- **Task objective**
Starting at the line that contains "What color is the cell at row 3, column D?" and stopping at the line that contains "Rank all shapes", restate each line of the records below exactly. Omit the pictures.

- **The data**
-- Opening Marker --

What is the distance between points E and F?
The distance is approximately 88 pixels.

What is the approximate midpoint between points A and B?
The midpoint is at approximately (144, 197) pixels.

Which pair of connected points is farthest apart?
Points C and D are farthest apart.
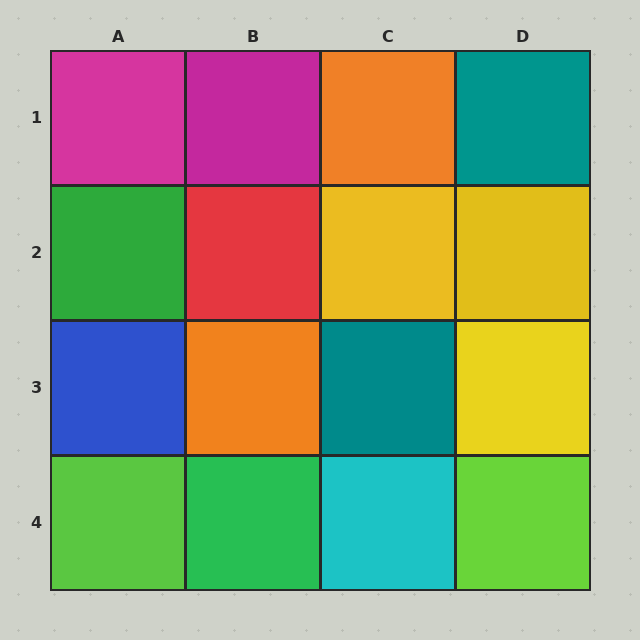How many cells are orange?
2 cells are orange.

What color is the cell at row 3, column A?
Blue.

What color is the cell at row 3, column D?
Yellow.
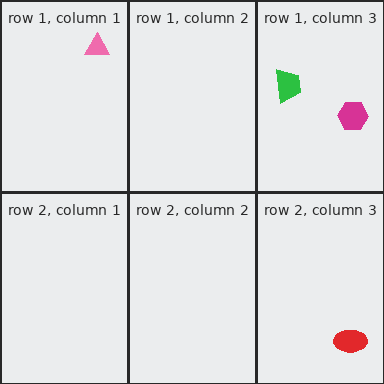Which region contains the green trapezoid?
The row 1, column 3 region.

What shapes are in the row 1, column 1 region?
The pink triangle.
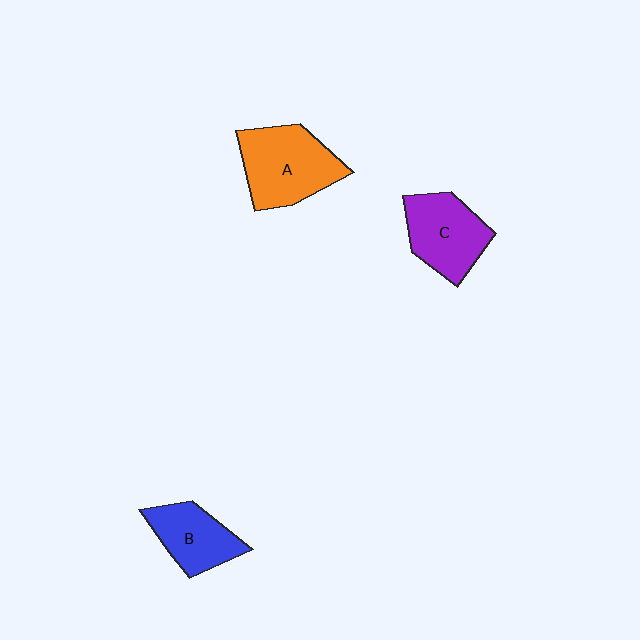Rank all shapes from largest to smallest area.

-- Closing Marker --
-- Opening Marker --

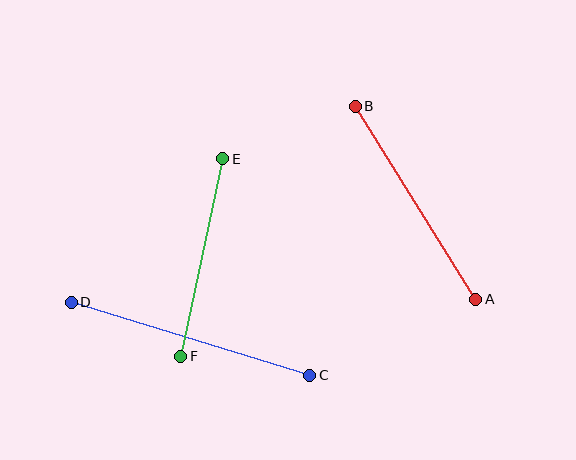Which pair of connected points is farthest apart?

-- Closing Marker --

- **Result**
What color is the cell at row 3, column D?
Yellow.
Which region contains the green trapezoid?
The row 1, column 3 region.

What shapes are in the row 1, column 1 region?
The pink triangle.
Rank all shapes from largest to smallest area.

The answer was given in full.